■ Available records ■
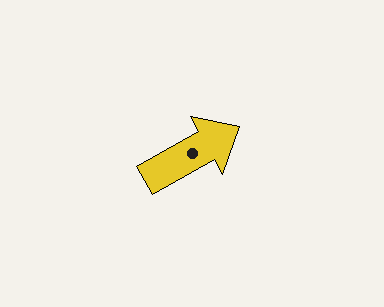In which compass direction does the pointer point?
Northeast.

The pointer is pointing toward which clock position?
Roughly 2 o'clock.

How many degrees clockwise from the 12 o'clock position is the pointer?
Approximately 61 degrees.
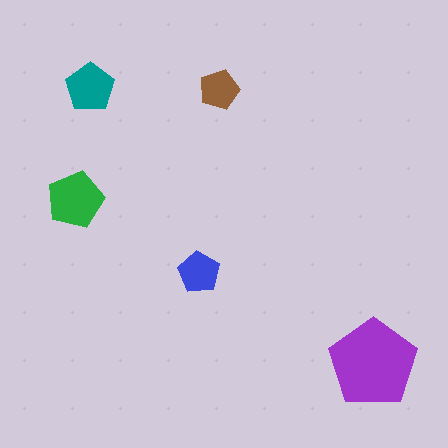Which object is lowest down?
The purple pentagon is bottommost.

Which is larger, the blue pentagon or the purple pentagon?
The purple one.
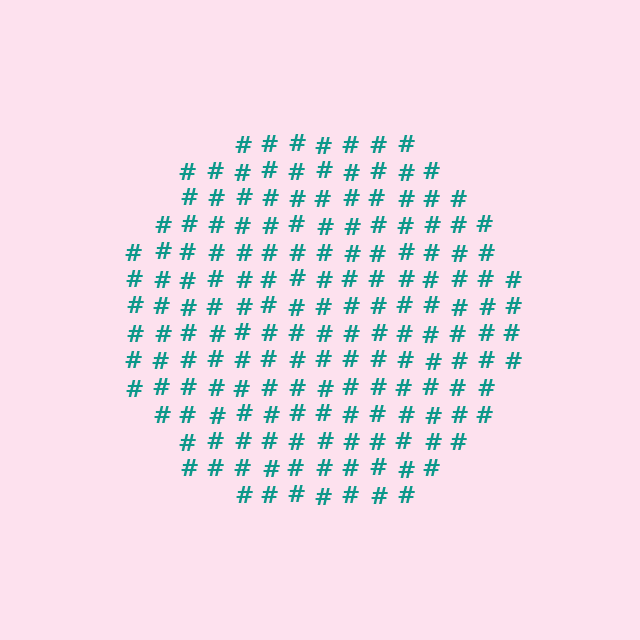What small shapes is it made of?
It is made of small hash symbols.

■ Task instructions ■
Copy exactly, please, the lines that run from the line holding "How many degrees" through the closing line of the material above, omitting every picture.

■ Result ■
How many degrees clockwise from the 12 o'clock position is the pointer?
Approximately 61 degrees.
Which object is lowest down?
The purple pentagon is bottommost.

Which is larger, the blue pentagon or the purple pentagon?
The purple one.
What small shapes is it made of?
It is made of small hash symbols.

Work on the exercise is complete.